◆ Aim of the task ◆
Images do not belong in the copy. Retype all the entries below exactly.

◆ Records ◆
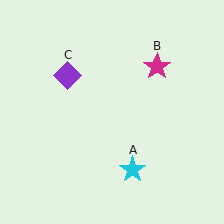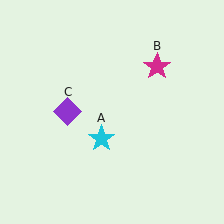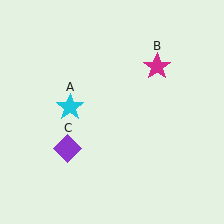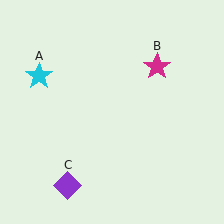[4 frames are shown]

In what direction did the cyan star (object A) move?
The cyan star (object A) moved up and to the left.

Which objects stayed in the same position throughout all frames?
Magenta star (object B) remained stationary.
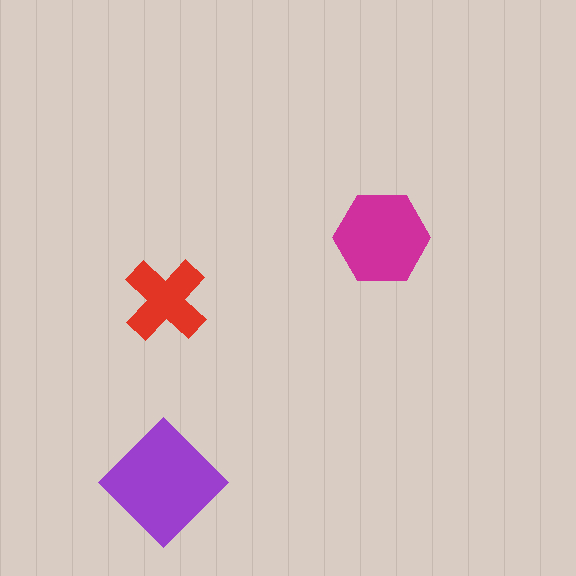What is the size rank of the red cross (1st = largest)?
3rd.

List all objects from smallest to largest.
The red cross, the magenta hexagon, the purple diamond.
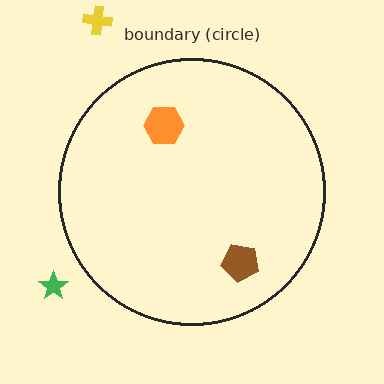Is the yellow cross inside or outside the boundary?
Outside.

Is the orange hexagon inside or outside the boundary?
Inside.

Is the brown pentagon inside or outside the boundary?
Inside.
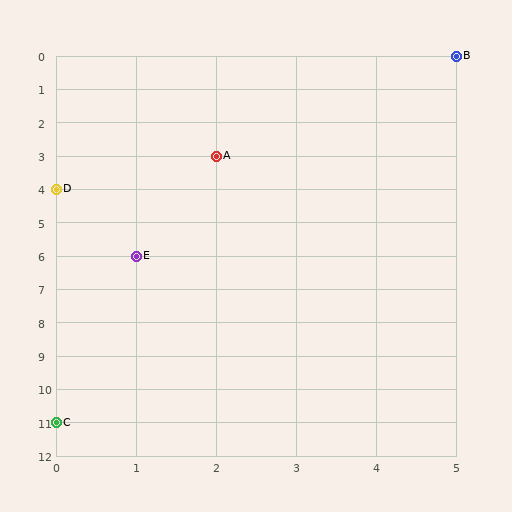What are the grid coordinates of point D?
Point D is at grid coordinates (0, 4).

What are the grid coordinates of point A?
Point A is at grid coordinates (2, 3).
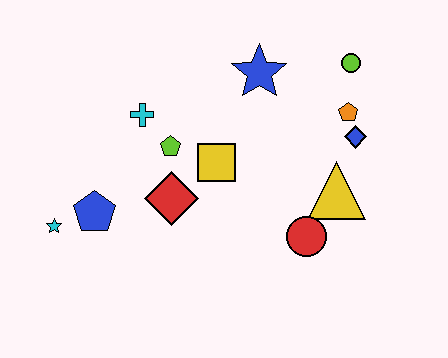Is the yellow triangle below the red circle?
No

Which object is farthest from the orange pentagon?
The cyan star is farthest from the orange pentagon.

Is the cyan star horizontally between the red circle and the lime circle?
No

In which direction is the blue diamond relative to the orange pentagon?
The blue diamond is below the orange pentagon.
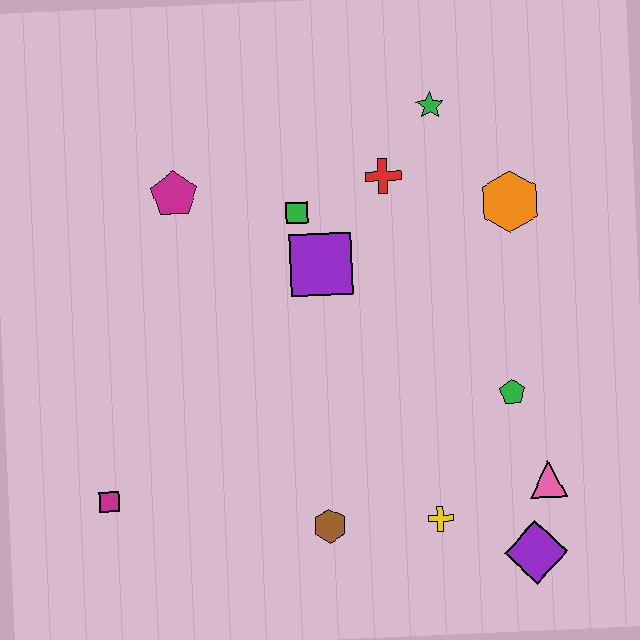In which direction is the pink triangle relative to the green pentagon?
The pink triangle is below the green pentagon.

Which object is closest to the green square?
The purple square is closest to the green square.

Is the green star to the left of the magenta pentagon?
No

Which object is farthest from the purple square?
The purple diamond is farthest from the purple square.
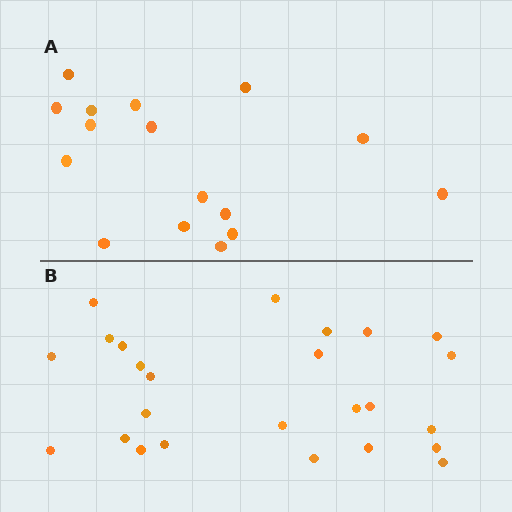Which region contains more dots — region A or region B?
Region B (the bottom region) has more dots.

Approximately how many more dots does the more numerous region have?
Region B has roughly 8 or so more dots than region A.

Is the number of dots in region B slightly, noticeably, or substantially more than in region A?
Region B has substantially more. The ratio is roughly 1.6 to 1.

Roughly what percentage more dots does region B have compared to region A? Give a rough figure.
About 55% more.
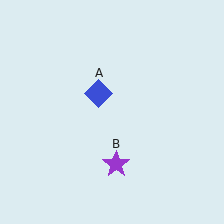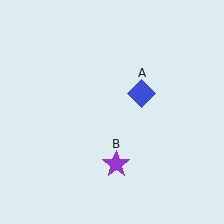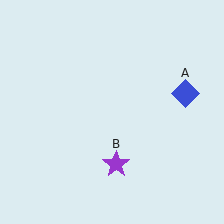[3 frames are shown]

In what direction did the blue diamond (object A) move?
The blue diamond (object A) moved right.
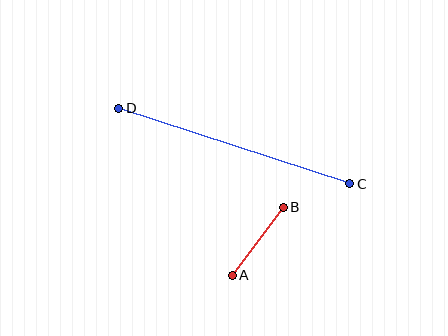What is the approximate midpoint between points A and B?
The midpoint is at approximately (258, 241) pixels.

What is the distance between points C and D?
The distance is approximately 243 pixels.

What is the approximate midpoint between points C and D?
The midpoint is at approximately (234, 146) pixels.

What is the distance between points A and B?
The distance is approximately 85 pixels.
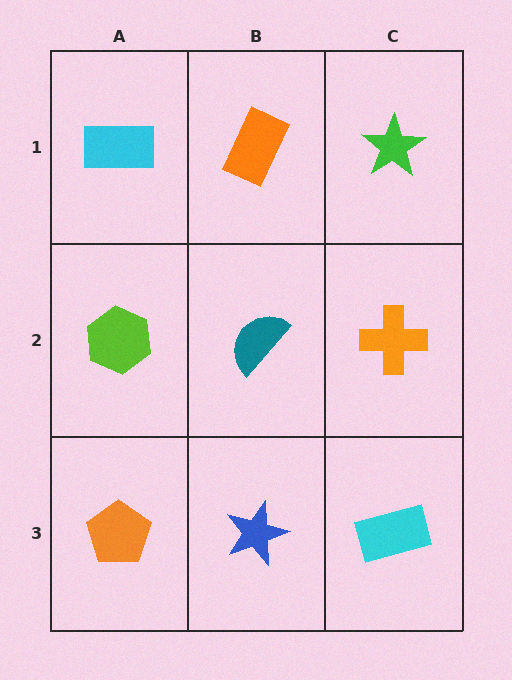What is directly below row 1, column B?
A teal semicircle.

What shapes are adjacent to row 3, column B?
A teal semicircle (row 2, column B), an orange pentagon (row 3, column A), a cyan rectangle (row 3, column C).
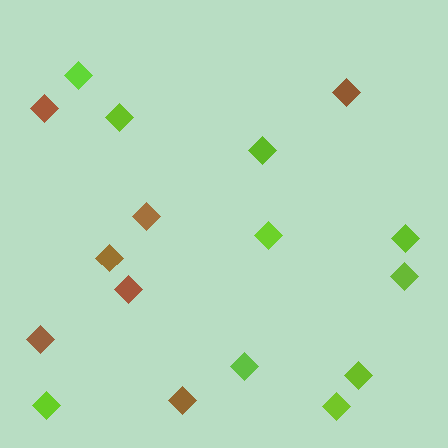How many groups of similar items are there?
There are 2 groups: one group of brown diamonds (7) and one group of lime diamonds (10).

◆ Result ◆
[4 frames are shown]

In what direction did the cyan star (object A) move?
The cyan star (object A) moved up and to the left.

Which objects stayed in the same position throughout all frames?
Magenta star (object B) remained stationary.
What is the size rank of the red cross (1st = largest)?
3rd.

List all objects from smallest to largest.
The red cross, the magenta hexagon, the purple diamond.
Is the yellow cross inside or outside the boundary?
Outside.

Is the orange hexagon inside or outside the boundary?
Inside.

Is the brown pentagon inside or outside the boundary?
Inside.
What are the grid coordinates of point D?
Point D is at grid coordinates (0, 4).

What are the grid coordinates of point A?
Point A is at grid coordinates (2, 3).
Is the yellow triangle below the red circle?
No

Which object is farthest from the orange pentagon?
The cyan star is farthest from the orange pentagon.

Is the cyan star horizontally between the red circle and the lime circle?
No

In which direction is the blue diamond relative to the orange pentagon?
The blue diamond is below the orange pentagon.
In which direction is the pink triangle relative to the green pentagon?
The pink triangle is below the green pentagon.

Which object is closest to the green square?
The purple square is closest to the green square.

Is the green star to the left of the magenta pentagon?
No

Which object is farthest from the purple square?
The purple diamond is farthest from the purple square.
Which region contains more dots — region A or region B?
Region B (the bottom region) has more dots.

Approximately how many more dots does the more numerous region have?
Region B has roughly 8 or so more dots than region A.

Is the number of dots in region B slightly, noticeably, or substantially more than in region A?
Region B has substantially more. The ratio is roughly 1.6 to 1.

Roughly what percentage more dots does region B have compared to region A? Give a rough figure.
About 55% more.
[3 frames are shown]

In what direction did the blue diamond (object A) move?
The blue diamond (object A) moved right.
What is the approximate midpoint between points A and B?
The midpoint is at approximately (258, 241) pixels.

What is the distance between points C and D?
The distance is approximately 243 pixels.

What is the approximate midpoint between points C and D?
The midpoint is at approximately (234, 146) pixels.

What is the distance between points A and B?
The distance is approximately 85 pixels.
What is directly below row 1, column B?
A teal semicircle.

What shapes are adjacent to row 3, column B?
A teal semicircle (row 2, column B), an orange pentagon (row 3, column A), a cyan rectangle (row 3, column C).
How many groups of similar items are there?
There are 2 groups: one group of brown diamonds (7) and one group of lime diamonds (10).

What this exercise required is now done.